## [TASK TO CARRY OUT]
In your copy, leave out the pictures and repeat the entries below exactly.

-- Start --

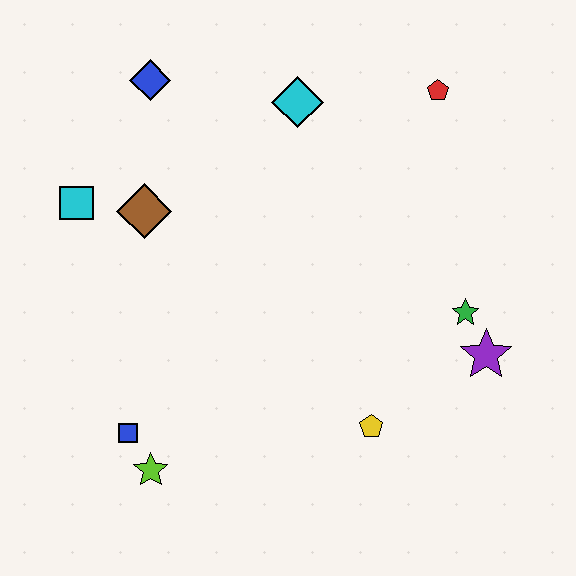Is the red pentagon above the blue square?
Yes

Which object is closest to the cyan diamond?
The red pentagon is closest to the cyan diamond.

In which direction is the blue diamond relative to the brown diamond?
The blue diamond is above the brown diamond.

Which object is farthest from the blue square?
The red pentagon is farthest from the blue square.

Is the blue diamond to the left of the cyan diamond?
Yes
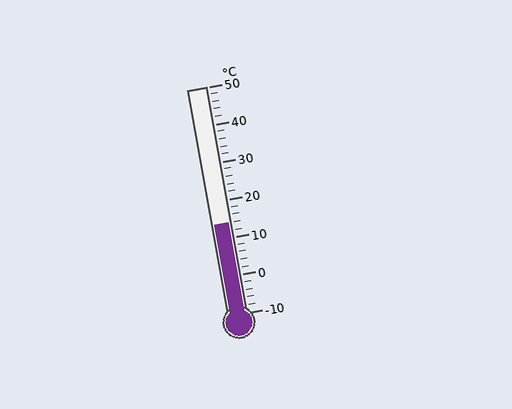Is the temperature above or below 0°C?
The temperature is above 0°C.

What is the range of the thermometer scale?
The thermometer scale ranges from -10°C to 50°C.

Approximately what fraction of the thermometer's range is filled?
The thermometer is filled to approximately 40% of its range.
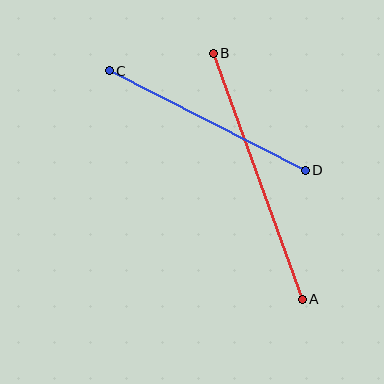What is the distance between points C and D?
The distance is approximately 220 pixels.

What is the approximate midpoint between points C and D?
The midpoint is at approximately (207, 121) pixels.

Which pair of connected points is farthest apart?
Points A and B are farthest apart.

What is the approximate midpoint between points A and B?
The midpoint is at approximately (258, 176) pixels.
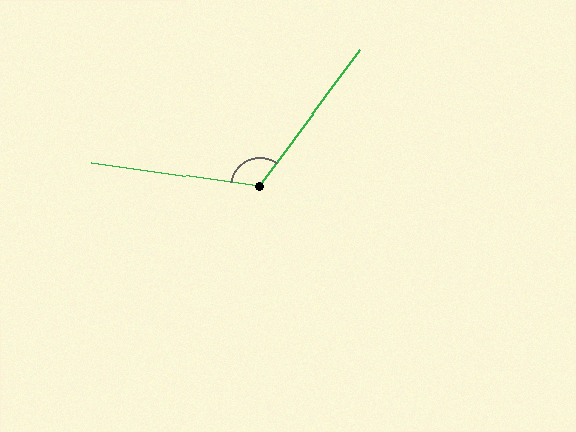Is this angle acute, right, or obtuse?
It is obtuse.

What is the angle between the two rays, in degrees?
Approximately 118 degrees.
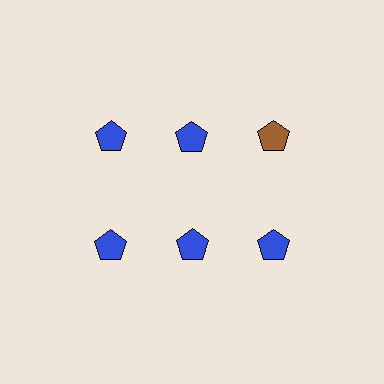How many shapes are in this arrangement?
There are 6 shapes arranged in a grid pattern.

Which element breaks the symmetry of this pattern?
The brown pentagon in the top row, rightmost column breaks the symmetry. All other shapes are blue pentagons.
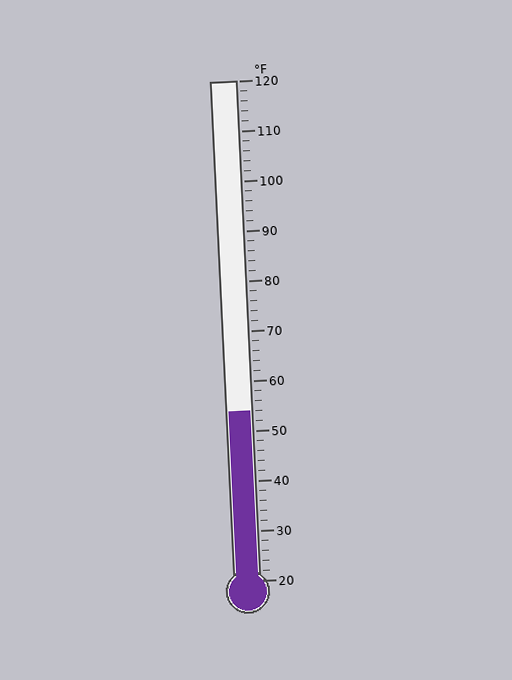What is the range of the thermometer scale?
The thermometer scale ranges from 20°F to 120°F.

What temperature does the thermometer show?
The thermometer shows approximately 54°F.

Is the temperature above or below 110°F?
The temperature is below 110°F.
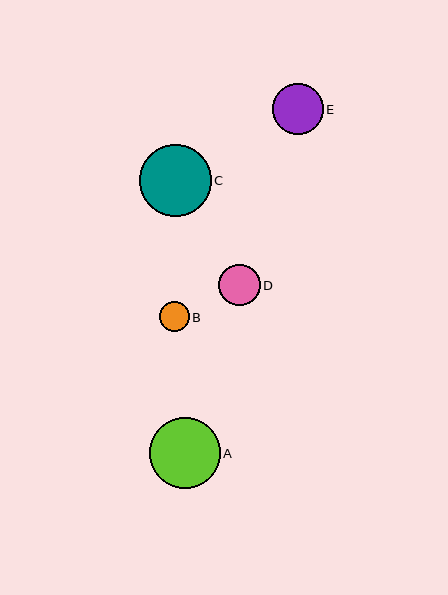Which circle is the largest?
Circle C is the largest with a size of approximately 72 pixels.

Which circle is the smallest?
Circle B is the smallest with a size of approximately 30 pixels.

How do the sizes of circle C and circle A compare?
Circle C and circle A are approximately the same size.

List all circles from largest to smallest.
From largest to smallest: C, A, E, D, B.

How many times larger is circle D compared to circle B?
Circle D is approximately 1.4 times the size of circle B.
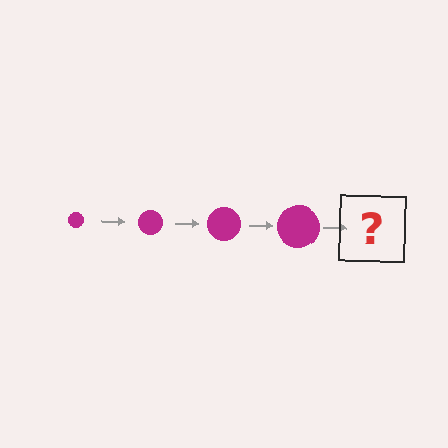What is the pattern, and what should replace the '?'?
The pattern is that the circle gets progressively larger each step. The '?' should be a magenta circle, larger than the previous one.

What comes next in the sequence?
The next element should be a magenta circle, larger than the previous one.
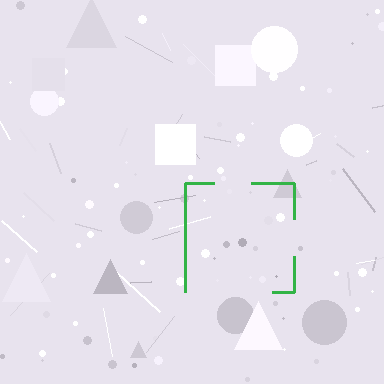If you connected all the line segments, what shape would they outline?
They would outline a square.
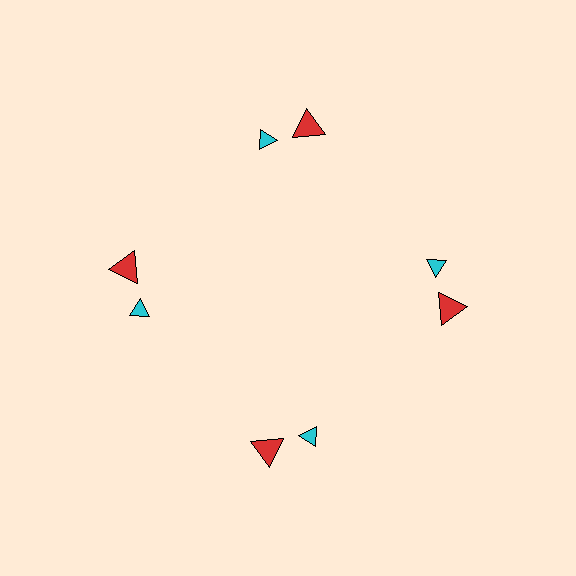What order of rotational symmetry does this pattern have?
This pattern has 4-fold rotational symmetry.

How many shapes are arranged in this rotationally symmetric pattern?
There are 8 shapes, arranged in 4 groups of 2.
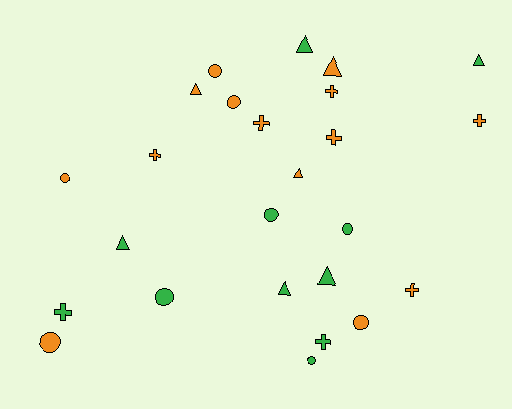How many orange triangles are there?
There are 3 orange triangles.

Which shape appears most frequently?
Circle, with 9 objects.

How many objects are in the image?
There are 25 objects.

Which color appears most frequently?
Orange, with 14 objects.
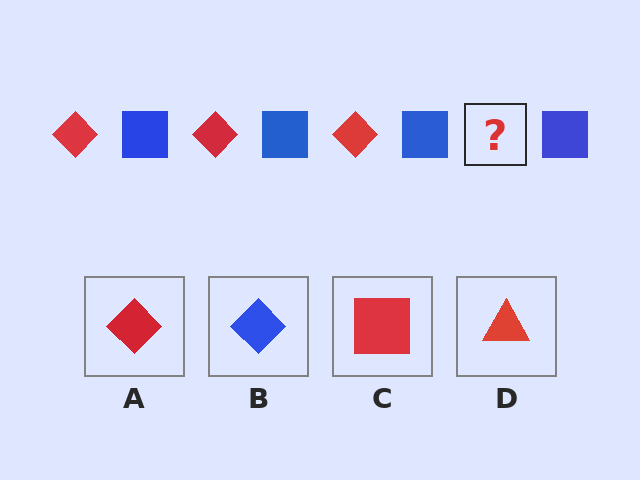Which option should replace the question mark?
Option A.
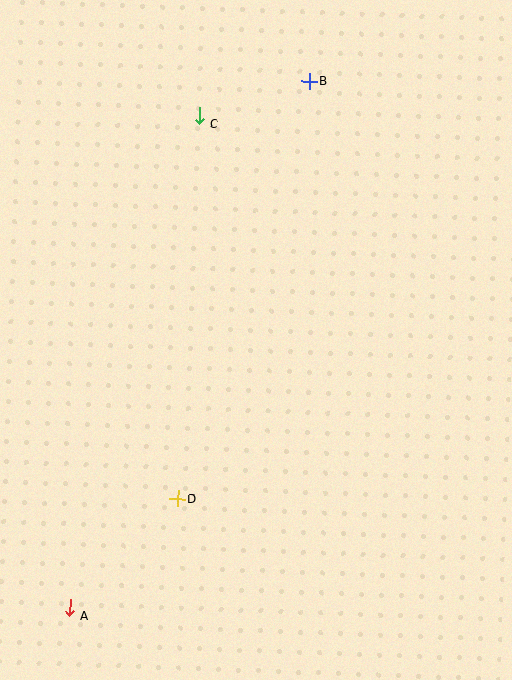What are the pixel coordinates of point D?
Point D is at (178, 499).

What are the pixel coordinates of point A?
Point A is at (70, 616).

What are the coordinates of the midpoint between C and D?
The midpoint between C and D is at (189, 311).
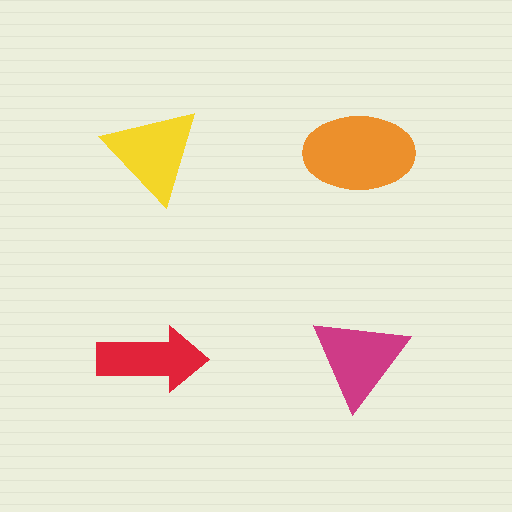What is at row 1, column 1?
A yellow triangle.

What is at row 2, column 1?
A red arrow.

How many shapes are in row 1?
2 shapes.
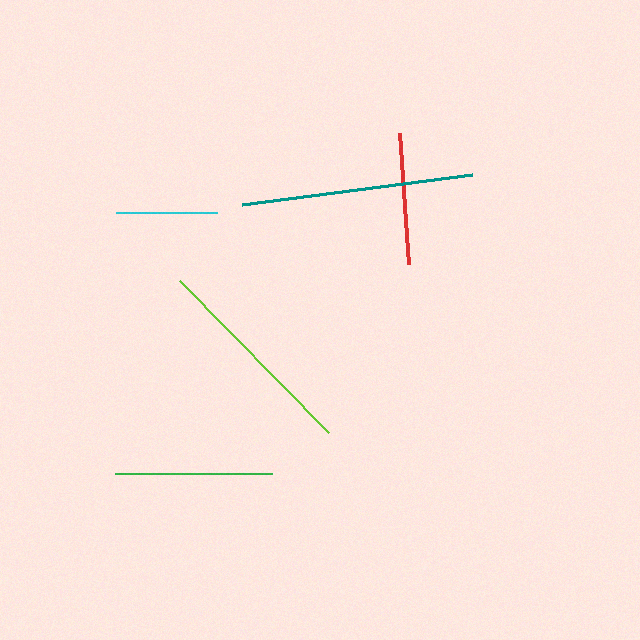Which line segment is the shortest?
The cyan line is the shortest at approximately 101 pixels.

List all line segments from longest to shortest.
From longest to shortest: teal and lime (about equal), green, red, cyan.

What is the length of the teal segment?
The teal segment is approximately 232 pixels long.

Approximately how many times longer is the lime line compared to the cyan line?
The lime line is approximately 2.1 times the length of the cyan line.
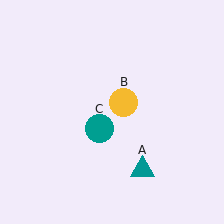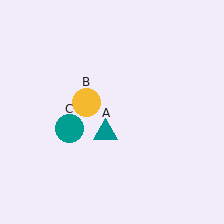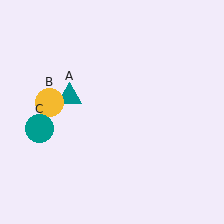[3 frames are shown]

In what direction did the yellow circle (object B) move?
The yellow circle (object B) moved left.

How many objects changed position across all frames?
3 objects changed position: teal triangle (object A), yellow circle (object B), teal circle (object C).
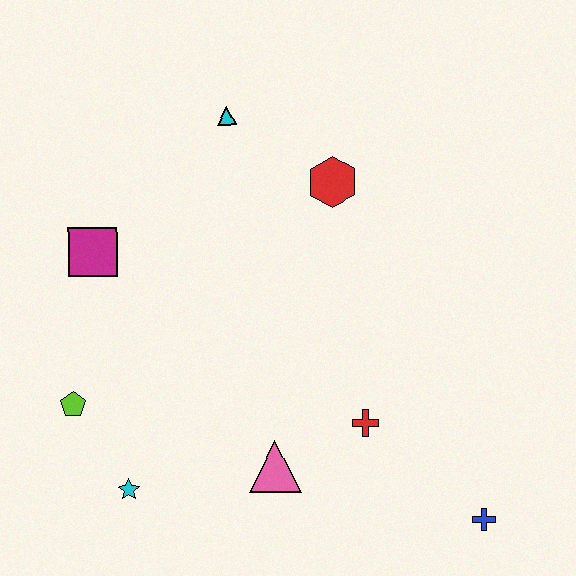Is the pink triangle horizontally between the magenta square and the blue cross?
Yes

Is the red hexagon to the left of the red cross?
Yes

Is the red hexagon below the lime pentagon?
No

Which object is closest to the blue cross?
The red cross is closest to the blue cross.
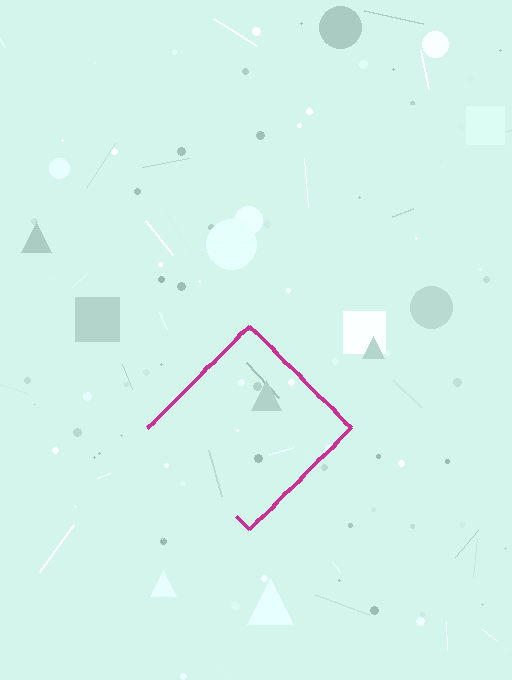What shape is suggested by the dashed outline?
The dashed outline suggests a diamond.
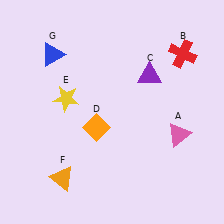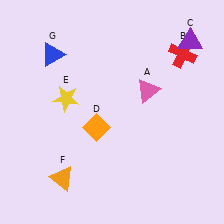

-- End --

## [WRITTEN REPLY]
Is the red pentagon above the blue square?
Yes

Which object is closest to the cyan diamond?
The red pentagon is closest to the cyan diamond.

In which direction is the blue diamond relative to the brown diamond?
The blue diamond is above the brown diamond.

Which object is farthest from the blue square?
The red pentagon is farthest from the blue square.

Is the blue diamond to the left of the cyan diamond?
Yes
Is the temperature above or below 0°C?
The temperature is above 0°C.

What is the range of the thermometer scale?
The thermometer scale ranges from -10°C to 50°C.

Approximately what fraction of the thermometer's range is filled?
The thermometer is filled to approximately 40% of its range.
What is the distance between points C and D?
The distance is approximately 220 pixels.

What is the approximate midpoint between points C and D?
The midpoint is at approximately (207, 121) pixels.

Which pair of connected points is farthest apart?
Points A and B are farthest apart.

What is the approximate midpoint between points A and B?
The midpoint is at approximately (258, 176) pixels.
Is this angle acute, right, or obtuse?
It is obtuse.

What is the angle between the two rays, in degrees?
Approximately 118 degrees.
How many shapes are in this arrangement?
There are 6 shapes arranged in a grid pattern.

Which element breaks the symmetry of this pattern?
The brown pentagon in the top row, rightmost column breaks the symmetry. All other shapes are blue pentagons.
What is the range of the thermometer scale?
The thermometer scale ranges from 20°F to 120°F.

What temperature does the thermometer show?
The thermometer shows approximately 54°F.

Is the temperature above or below 110°F?
The temperature is below 110°F.
Which circle is the largest?
Circle C is the largest with a size of approximately 72 pixels.

Which circle is the smallest?
Circle B is the smallest with a size of approximately 30 pixels.

How do the sizes of circle C and circle A compare?
Circle C and circle A are approximately the same size.

List all circles from largest to smallest.
From largest to smallest: C, A, E, D, B.

How many times larger is circle D compared to circle B?
Circle D is approximately 1.4 times the size of circle B.
What is the pattern, and what should replace the '?'?
The pattern is that the circle gets progressively larger each step. The '?' should be a magenta circle, larger than the previous one.

What comes next in the sequence?
The next element should be a magenta circle, larger than the previous one.
If you connected all the line segments, what shape would they outline?
They would outline a square.
What order of rotational symmetry does this pattern have?
This pattern has 4-fold rotational symmetry.

How many shapes are arranged in this rotationally symmetric pattern?
There are 8 shapes, arranged in 4 groups of 2.
How many orange triangles are there?
There are 3 orange triangles.

Which shape appears most frequently?
Circle, with 9 objects.

How many objects are in the image?
There are 25 objects.

Which color appears most frequently?
Orange, with 14 objects.
Which option should replace the question mark?
Option A.
What are the pixel coordinates of point D?
Point D is at (178, 499).

What are the pixel coordinates of point A?
Point A is at (70, 616).

What are the coordinates of the midpoint between C and D?
The midpoint between C and D is at (189, 311).
What is at row 1, column 1?
A yellow triangle.

What is at row 2, column 1?
A red arrow.

How many shapes are in row 1?
2 shapes.
Which line segment is the shortest?
The cyan line is the shortest at approximately 101 pixels.

List all line segments from longest to shortest.
From longest to shortest: teal and lime (about equal), green, red, cyan.

What is the length of the teal segment?
The teal segment is approximately 232 pixels long.

Approximately how many times longer is the lime line compared to the cyan line?
The lime line is approximately 2.1 times the length of the cyan line.
[3 frames are shown]

In what direction did the yellow circle (object B) move?
The yellow circle (object B) moved left.

How many objects changed position across all frames?
3 objects changed position: teal triangle (object A), yellow circle (object B), teal circle (object C).
Is the pink triangle horizontally between the magenta square and the blue cross?
Yes

Is the red hexagon to the left of the red cross?
Yes

Is the red hexagon below the lime pentagon?
No

Which object is closest to the blue cross?
The red cross is closest to the blue cross.
What shape is suggested by the dashed outline?
The dashed outline suggests a diamond.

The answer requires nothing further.